_Aim of the task_
Your copy of the material below should match it exactly, except that it holds no pictures.

-- Begin Excerpted data --

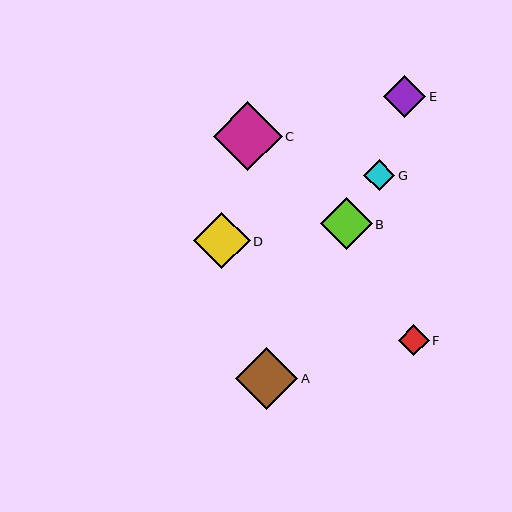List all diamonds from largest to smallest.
From largest to smallest: C, A, D, B, E, G, F.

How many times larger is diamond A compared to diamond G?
Diamond A is approximately 2.0 times the size of diamond G.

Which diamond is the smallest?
Diamond F is the smallest with a size of approximately 31 pixels.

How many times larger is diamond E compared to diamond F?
Diamond E is approximately 1.4 times the size of diamond F.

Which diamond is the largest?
Diamond C is the largest with a size of approximately 69 pixels.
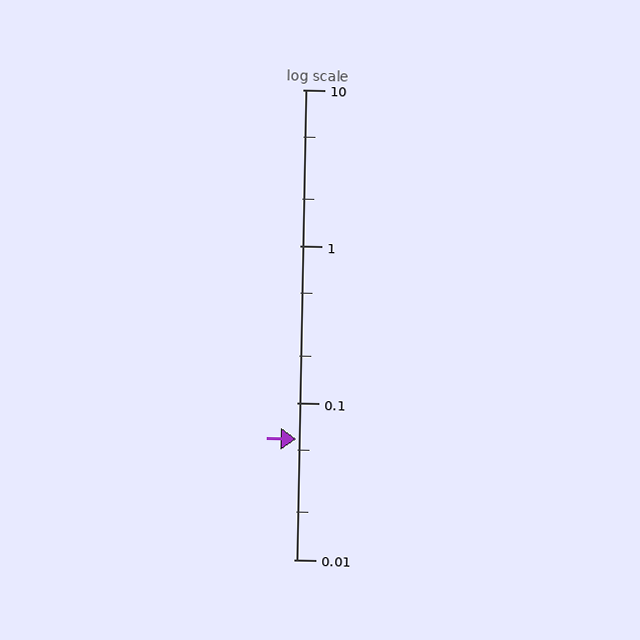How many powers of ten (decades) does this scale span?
The scale spans 3 decades, from 0.01 to 10.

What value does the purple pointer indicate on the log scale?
The pointer indicates approximately 0.059.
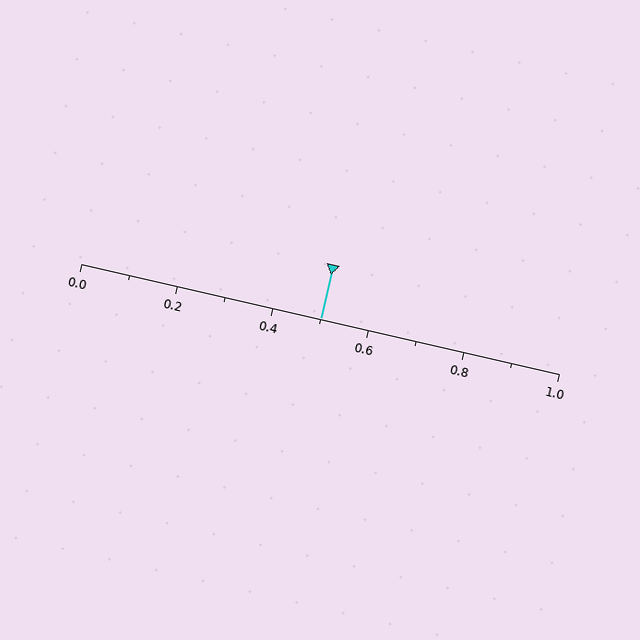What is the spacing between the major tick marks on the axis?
The major ticks are spaced 0.2 apart.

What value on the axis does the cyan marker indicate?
The marker indicates approximately 0.5.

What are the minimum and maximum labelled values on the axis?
The axis runs from 0.0 to 1.0.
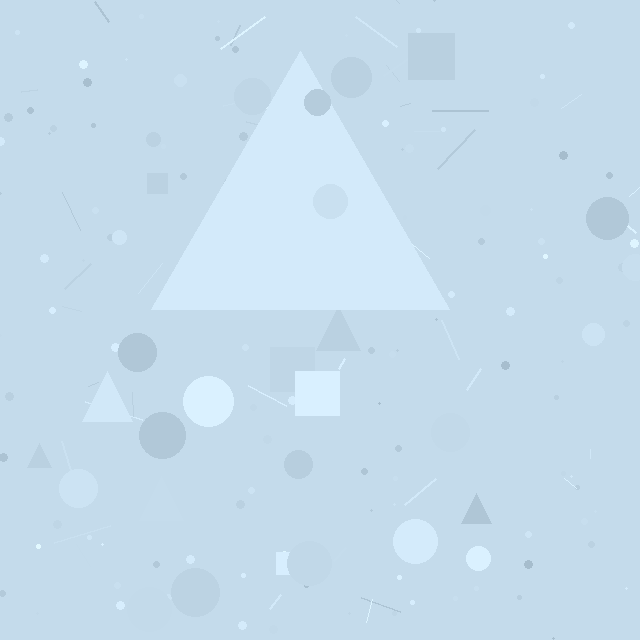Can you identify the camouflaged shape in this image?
The camouflaged shape is a triangle.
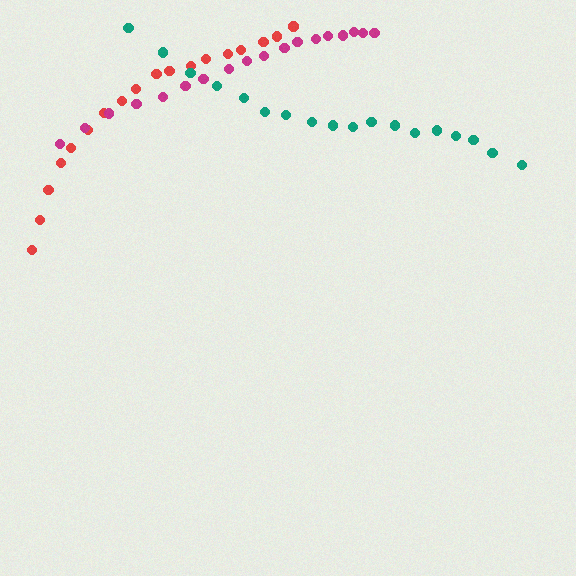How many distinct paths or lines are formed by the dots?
There are 3 distinct paths.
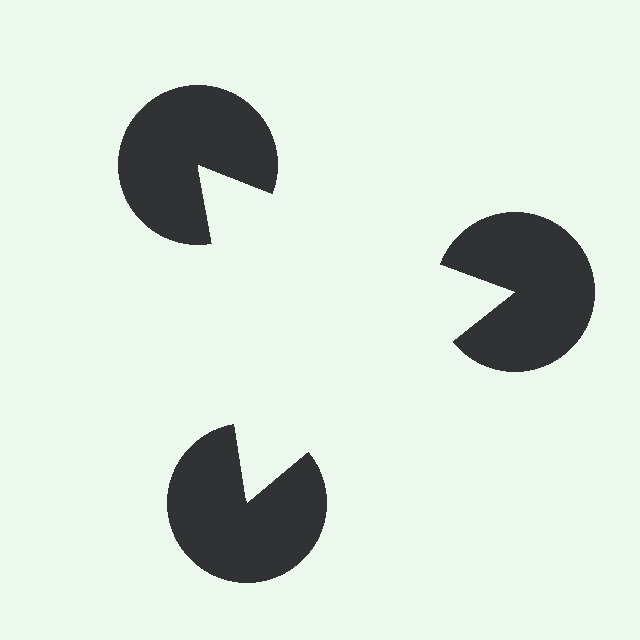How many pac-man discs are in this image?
There are 3 — one at each vertex of the illusory triangle.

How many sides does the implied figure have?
3 sides.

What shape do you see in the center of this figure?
An illusory triangle — its edges are inferred from the aligned wedge cuts in the pac-man discs, not physically drawn.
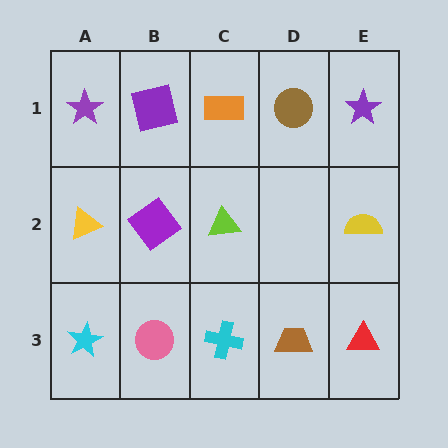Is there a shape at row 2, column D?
No, that cell is empty.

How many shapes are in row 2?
4 shapes.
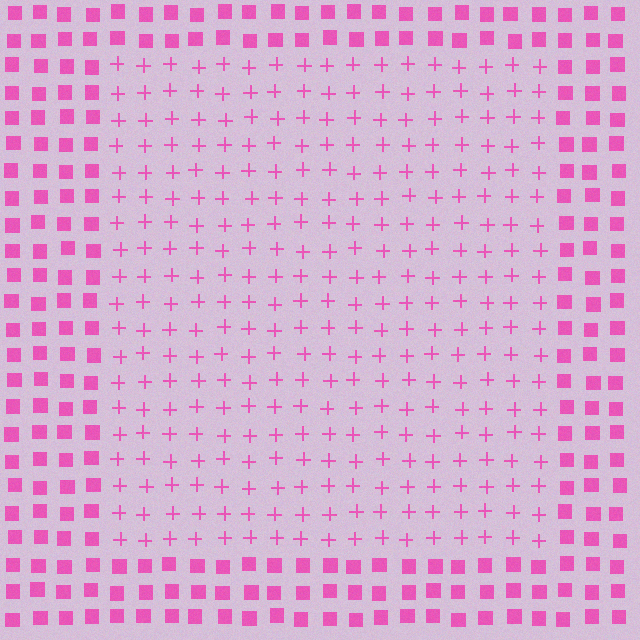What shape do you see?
I see a rectangle.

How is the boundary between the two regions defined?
The boundary is defined by a change in element shape: plus signs inside vs. squares outside. All elements share the same color and spacing.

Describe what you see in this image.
The image is filled with small pink elements arranged in a uniform grid. A rectangle-shaped region contains plus signs, while the surrounding area contains squares. The boundary is defined purely by the change in element shape.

-- End Excerpted data --

_Exercise solution_
List all diamonds from largest to smallest.
From largest to smallest: C, A, D, B, E, G, F.

How many times larger is diamond A compared to diamond G?
Diamond A is approximately 2.0 times the size of diamond G.

Which diamond is the smallest?
Diamond F is the smallest with a size of approximately 31 pixels.

How many times larger is diamond E compared to diamond F?
Diamond E is approximately 1.4 times the size of diamond F.

Which diamond is the largest?
Diamond C is the largest with a size of approximately 69 pixels.
How many powers of ten (decades) does this scale span?
The scale spans 3 decades, from 0.01 to 10.

What value does the purple pointer indicate on the log scale?
The pointer indicates approximately 0.059.
What is the spacing between the major tick marks on the axis?
The major ticks are spaced 0.2 apart.

What value on the axis does the cyan marker indicate?
The marker indicates approximately 0.5.

What are the minimum and maximum labelled values on the axis?
The axis runs from 0.0 to 1.0.
Can you identify the camouflaged shape in this image?
The camouflaged shape is a triangle.
How many distinct paths or lines are formed by the dots?
There are 3 distinct paths.
How many pac-man discs are in this image?
There are 3 — one at each vertex of the illusory triangle.

How many sides does the implied figure have?
3 sides.

What shape do you see in the center of this figure?
An illusory triangle — its edges are inferred from the aligned wedge cuts in the pac-man discs, not physically drawn.
Is there a shape at row 2, column D?
No, that cell is empty.

How many shapes are in row 2?
4 shapes.
What shape do you see?
I see a rectangle.

How is the boundary between the two regions defined?
The boundary is defined by a change in element shape: plus signs inside vs. squares outside. All elements share the same color and spacing.

Describe what you see in this image.
The image is filled with small pink elements arranged in a uniform grid. A rectangle-shaped region contains plus signs, while the surrounding area contains squares. The boundary is defined purely by the change in element shape.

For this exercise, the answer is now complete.